▶ [Aim]
Among the entries below, which lines run from the line with "[3 frames are shown]" through the line with "In what direction"? Retype those, both ends included, exactly and without pictures.

▶ [Data for processing]
----------------------------------------

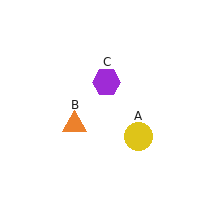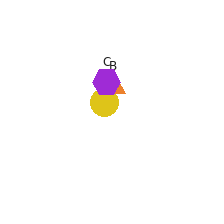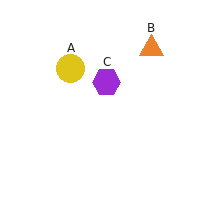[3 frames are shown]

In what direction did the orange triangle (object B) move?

----------------------------------------

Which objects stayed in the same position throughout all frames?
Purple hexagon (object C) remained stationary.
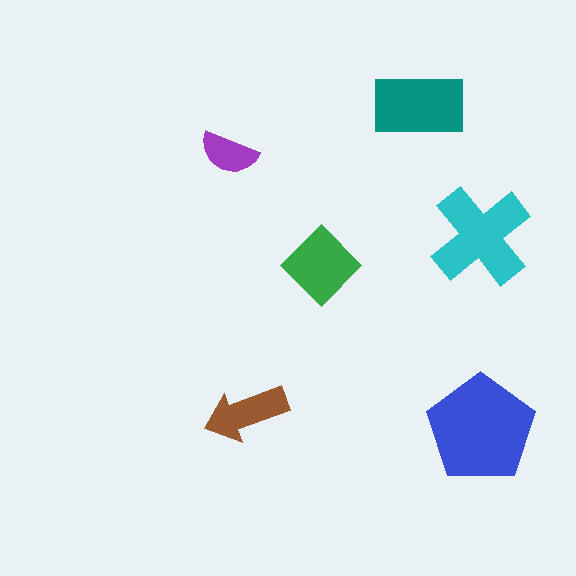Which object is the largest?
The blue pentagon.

----------------------------------------

▶ [Solved exercise]
[3 frames are shown]

In what direction did the orange triangle (object B) move?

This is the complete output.